#### Exercise inputs:
────────────────────

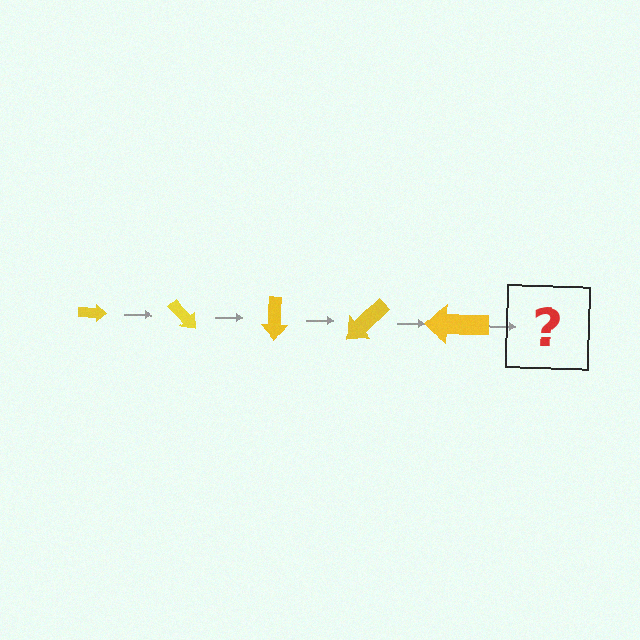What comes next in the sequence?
The next element should be an arrow, larger than the previous one and rotated 225 degrees clockwise from the start.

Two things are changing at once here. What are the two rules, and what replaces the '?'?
The two rules are that the arrow grows larger each step and it rotates 45 degrees clockwise each step. The '?' should be an arrow, larger than the previous one and rotated 225 degrees clockwise from the start.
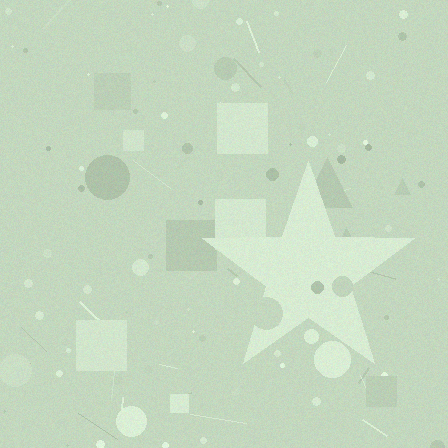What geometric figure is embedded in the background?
A star is embedded in the background.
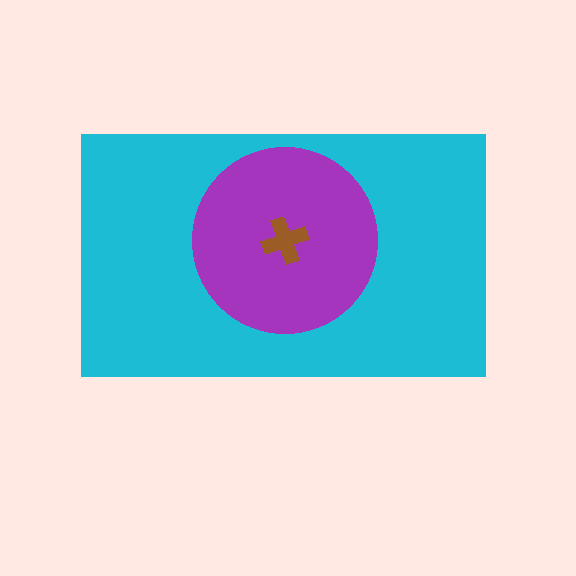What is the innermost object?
The brown cross.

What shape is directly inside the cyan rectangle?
The purple circle.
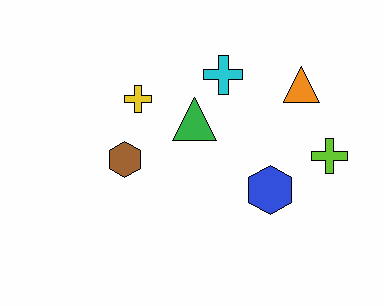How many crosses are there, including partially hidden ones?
There are 3 crosses.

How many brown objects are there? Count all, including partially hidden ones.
There is 1 brown object.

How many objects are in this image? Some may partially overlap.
There are 7 objects.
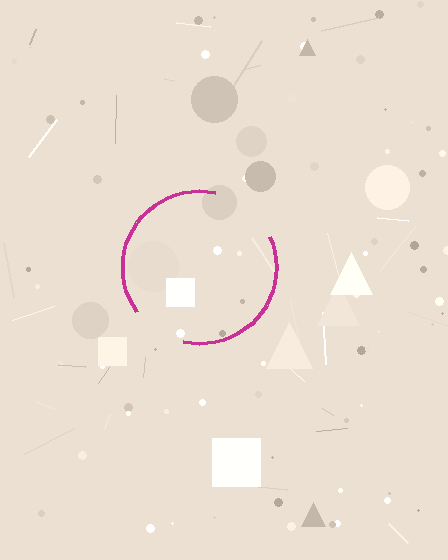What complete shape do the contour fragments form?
The contour fragments form a circle.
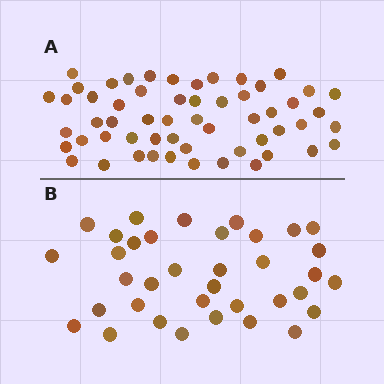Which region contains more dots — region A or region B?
Region A (the top region) has more dots.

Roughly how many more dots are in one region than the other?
Region A has approximately 20 more dots than region B.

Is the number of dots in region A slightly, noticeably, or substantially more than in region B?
Region A has substantially more. The ratio is roughly 1.6 to 1.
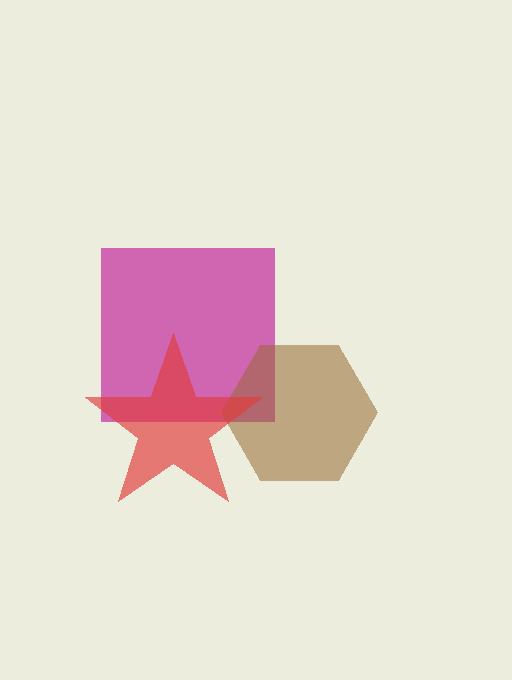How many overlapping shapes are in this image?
There are 3 overlapping shapes in the image.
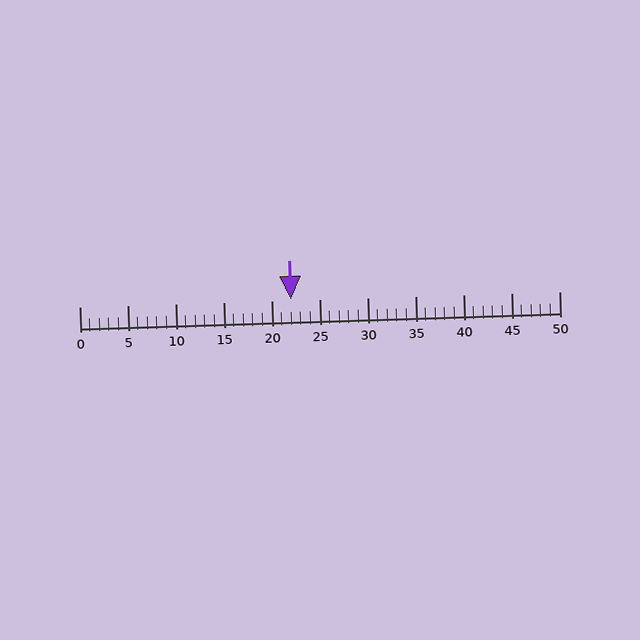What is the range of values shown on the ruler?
The ruler shows values from 0 to 50.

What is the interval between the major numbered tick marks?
The major tick marks are spaced 5 units apart.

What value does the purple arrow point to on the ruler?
The purple arrow points to approximately 22.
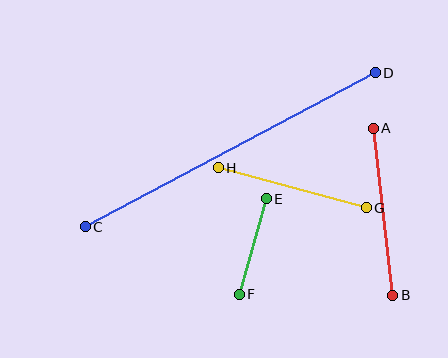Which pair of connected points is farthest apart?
Points C and D are farthest apart.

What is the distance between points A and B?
The distance is approximately 168 pixels.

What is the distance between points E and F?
The distance is approximately 99 pixels.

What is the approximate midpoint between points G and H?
The midpoint is at approximately (292, 188) pixels.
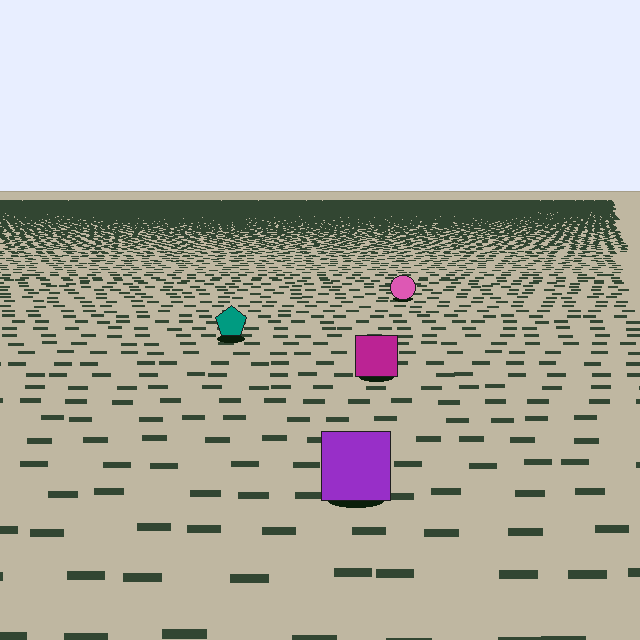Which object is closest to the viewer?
The purple square is closest. The texture marks near it are larger and more spread out.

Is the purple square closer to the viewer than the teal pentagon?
Yes. The purple square is closer — you can tell from the texture gradient: the ground texture is coarser near it.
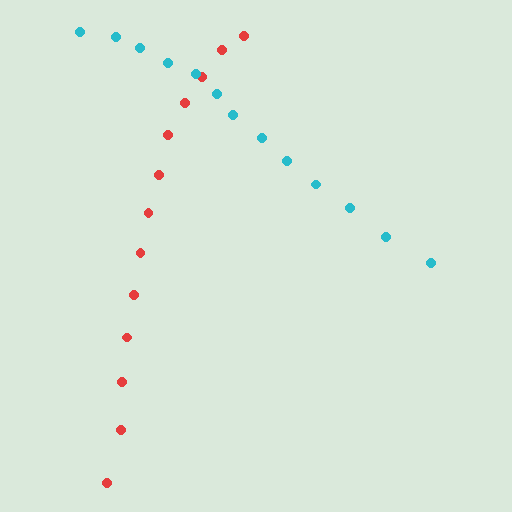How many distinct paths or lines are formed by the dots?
There are 2 distinct paths.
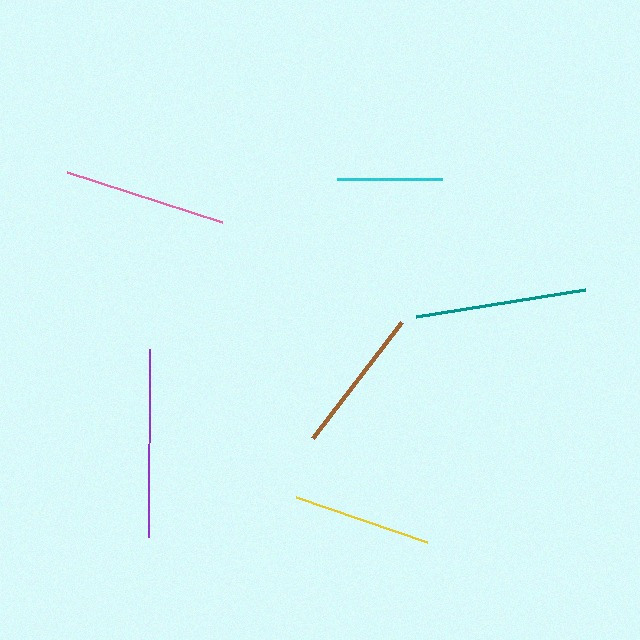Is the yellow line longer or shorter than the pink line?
The pink line is longer than the yellow line.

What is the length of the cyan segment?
The cyan segment is approximately 105 pixels long.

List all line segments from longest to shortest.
From longest to shortest: purple and teal (about equal), pink, brown and yellow (about equal), cyan.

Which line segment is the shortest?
The cyan line is the shortest at approximately 105 pixels.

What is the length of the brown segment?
The brown segment is approximately 146 pixels long.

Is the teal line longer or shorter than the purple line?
The purple and teal lines are approximately the same length (about 188 and 171 pixels).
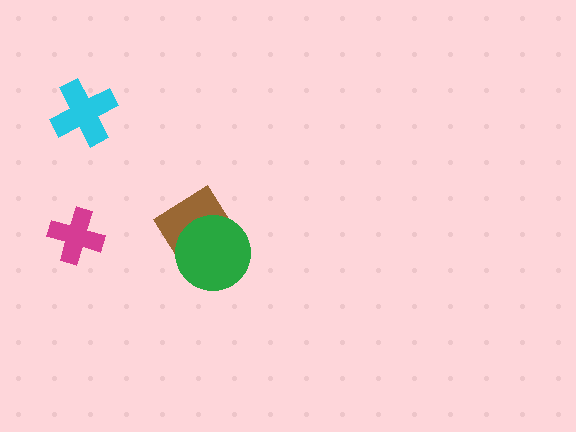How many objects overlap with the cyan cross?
0 objects overlap with the cyan cross.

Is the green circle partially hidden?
No, no other shape covers it.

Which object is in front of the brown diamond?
The green circle is in front of the brown diamond.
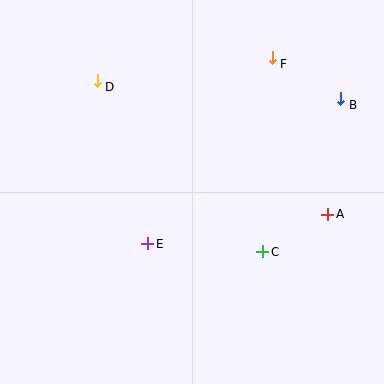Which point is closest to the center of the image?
Point E at (148, 244) is closest to the center.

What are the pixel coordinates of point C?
Point C is at (263, 252).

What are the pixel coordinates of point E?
Point E is at (148, 244).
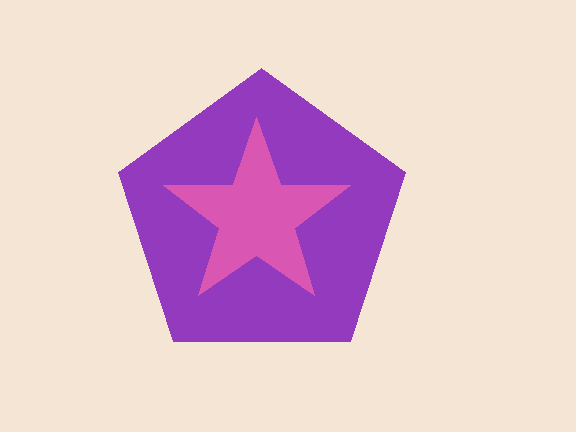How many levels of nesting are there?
2.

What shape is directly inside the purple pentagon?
The pink star.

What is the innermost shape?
The pink star.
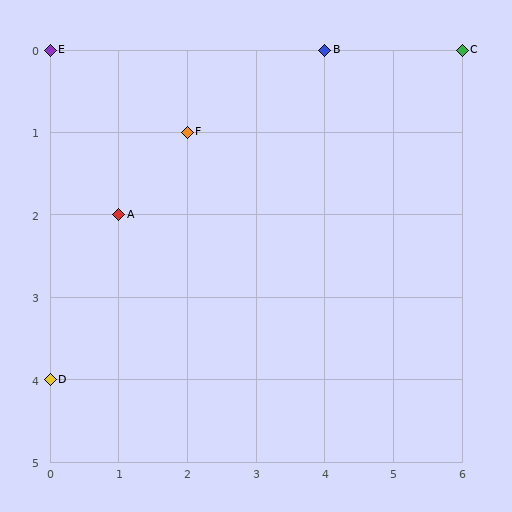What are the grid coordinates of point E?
Point E is at grid coordinates (0, 0).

────────────────────

#### Requirement:
Without the pictures, restate all of the entries above verbatim.

#### Solution to this exercise:
What comes next in the sequence?
The next element should be an arrow, larger than the previous one and rotated 225 degrees clockwise from the start.

Two things are changing at once here. What are the two rules, and what replaces the '?'?
The two rules are that the arrow grows larger each step and it rotates 45 degrees clockwise each step. The '?' should be an arrow, larger than the previous one and rotated 225 degrees clockwise from the start.
What geometric figure is embedded in the background?
A star is embedded in the background.
What is the innermost object?
The brown cross.

What shape is directly inside the cyan rectangle?
The purple circle.
How many crosses are there, including partially hidden ones?
There are 3 crosses.

How many brown objects are there? Count all, including partially hidden ones.
There is 1 brown object.

How many objects are in this image? Some may partially overlap.
There are 7 objects.
What complete shape do the contour fragments form?
The contour fragments form a circle.
Which region contains more dots — region A or region B?
Region A (the top region) has more dots.

Roughly how many more dots are in one region than the other?
Region A has approximately 20 more dots than region B.

Is the number of dots in region A slightly, noticeably, or substantially more than in region B?
Region A has substantially more. The ratio is roughly 1.6 to 1.
How many overlapping shapes are in this image?
There are 3 overlapping shapes in the image.
What is the range of values shown on the ruler?
The ruler shows values from 0 to 50.

What is the interval between the major numbered tick marks?
The major tick marks are spaced 5 units apart.

What value does the purple arrow point to on the ruler?
The purple arrow points to approximately 22.
Which pair of connected points is farthest apart?
Points C and D are farthest apart.

What is the distance between points A and B?
The distance is approximately 168 pixels.

What is the distance between points E and F?
The distance is approximately 99 pixels.

What is the approximate midpoint between points G and H?
The midpoint is at approximately (292, 188) pixels.
Which object is closest to the viewer?
The purple square is closest. The texture marks near it are larger and more spread out.

Is the purple square closer to the viewer than the teal pentagon?
Yes. The purple square is closer — you can tell from the texture gradient: the ground texture is coarser near it.
How many distinct paths or lines are formed by the dots?
There are 2 distinct paths.
Is the yellow line longer or shorter than the pink line?
The pink line is longer than the yellow line.

What is the length of the cyan segment?
The cyan segment is approximately 105 pixels long.

List all line segments from longest to shortest.
From longest to shortest: purple and teal (about equal), pink, brown and yellow (about equal), cyan.

Which line segment is the shortest?
The cyan line is the shortest at approximately 105 pixels.

What is the length of the brown segment?
The brown segment is approximately 146 pixels long.

Is the teal line longer or shorter than the purple line?
The purple and teal lines are approximately the same length (about 188 and 171 pixels).
How many objects overlap with the cyan cross?
0 objects overlap with the cyan cross.

Is the green circle partially hidden?
No, no other shape covers it.

Which object is in front of the brown diamond?
The green circle is in front of the brown diamond.
Which point is closest to the center of the image?
Point E at (148, 244) is closest to the center.

What are the pixel coordinates of point C?
Point C is at (263, 252).

What are the pixel coordinates of point E?
Point E is at (148, 244).
How many levels of nesting are there?
2.

What shape is directly inside the purple pentagon?
The pink star.

What is the innermost shape?
The pink star.
What are the grid coordinates of point E?
Point E is at grid coordinates (0, 0).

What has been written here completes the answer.